- _Data for the task_
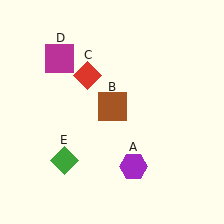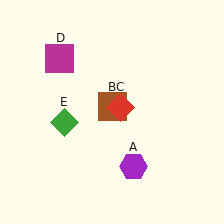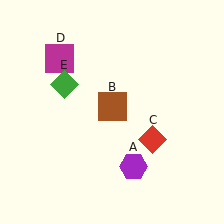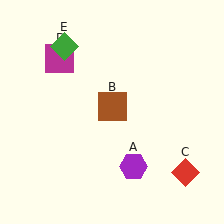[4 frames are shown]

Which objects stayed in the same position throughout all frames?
Purple hexagon (object A) and brown square (object B) and magenta square (object D) remained stationary.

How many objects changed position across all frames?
2 objects changed position: red diamond (object C), green diamond (object E).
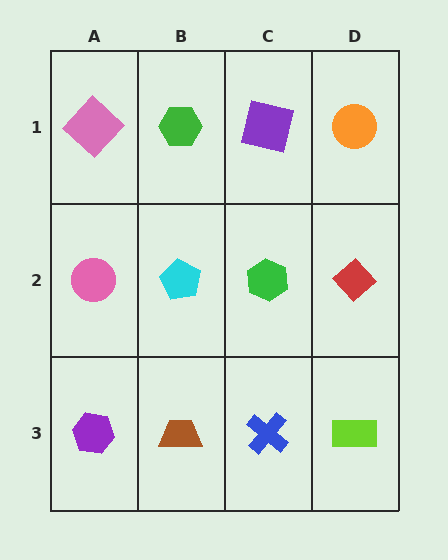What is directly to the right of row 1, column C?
An orange circle.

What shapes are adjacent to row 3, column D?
A red diamond (row 2, column D), a blue cross (row 3, column C).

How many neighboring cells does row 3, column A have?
2.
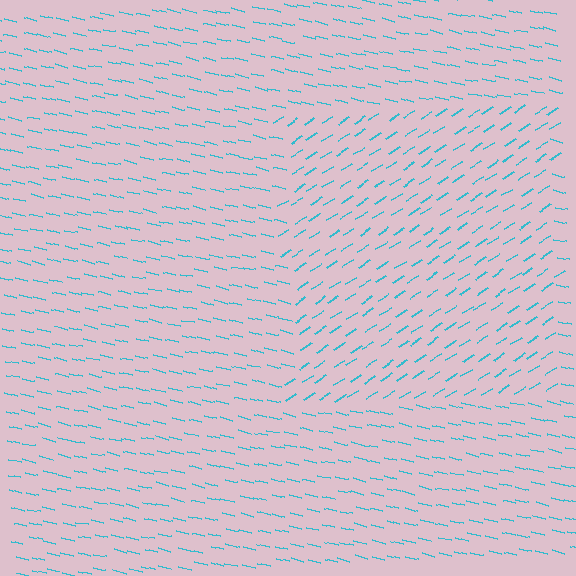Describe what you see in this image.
The image is filled with small cyan line segments. A rectangle region in the image has lines oriented differently from the surrounding lines, creating a visible texture boundary.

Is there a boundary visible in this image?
Yes, there is a texture boundary formed by a change in line orientation.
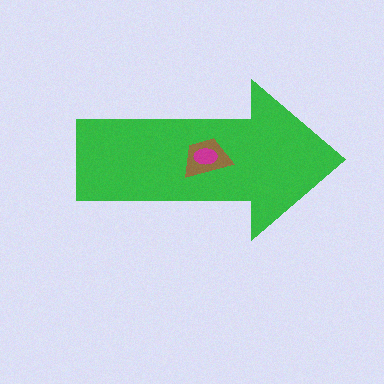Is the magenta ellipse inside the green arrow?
Yes.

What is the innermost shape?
The magenta ellipse.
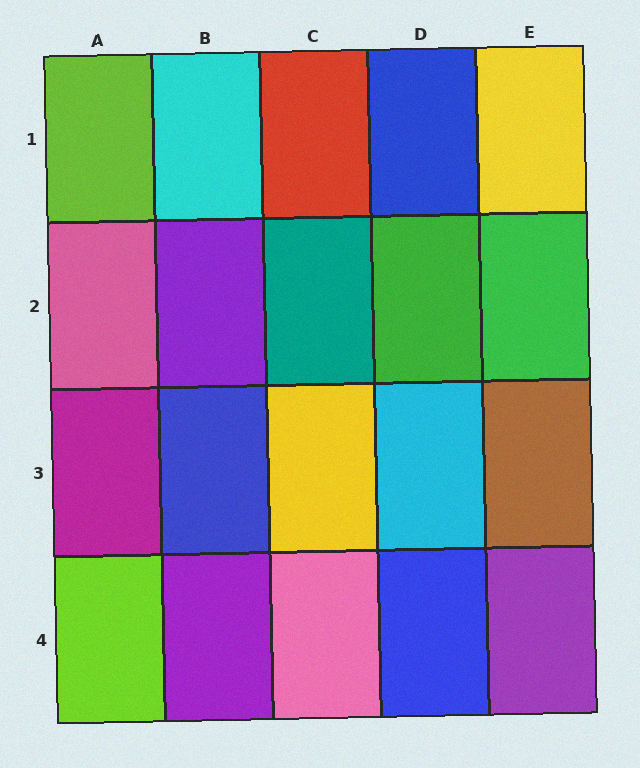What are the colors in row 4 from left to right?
Lime, purple, pink, blue, purple.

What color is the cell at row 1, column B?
Cyan.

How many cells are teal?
1 cell is teal.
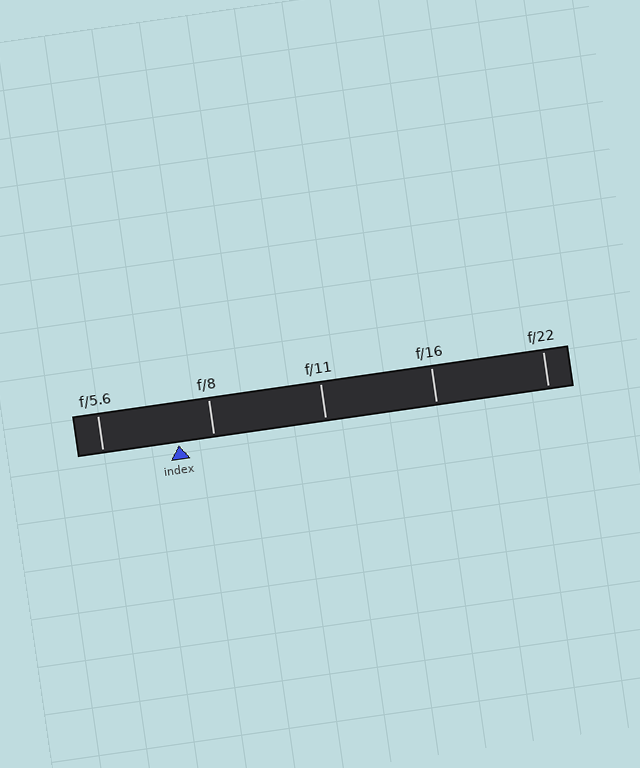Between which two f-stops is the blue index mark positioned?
The index mark is between f/5.6 and f/8.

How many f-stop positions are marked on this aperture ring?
There are 5 f-stop positions marked.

- _What the task asks_
Starting at the line that contains "Describe what you see in this image.", retype each line through the final one in the listing, with both ends kept and the pictures omitted.

- _Written response_
Describe what you see in this image.
The image is filled with small cyan line segments. A rectangle region in the image has lines oriented differently from the surrounding lines, creating a visible texture boundary.

Is there a boundary visible in this image?
Yes, there is a texture boundary formed by a change in line orientation.
Is the magenta ellipse inside the green arrow?
Yes.

What is the innermost shape?
The magenta ellipse.
What are the colors in row 4 from left to right?
Lime, purple, pink, blue, purple.

What color is the cell at row 1, column B?
Cyan.

How many cells are teal?
1 cell is teal.
Between which two f-stops is the blue index mark positioned?
The index mark is between f/5.6 and f/8.

How many f-stop positions are marked on this aperture ring?
There are 5 f-stop positions marked.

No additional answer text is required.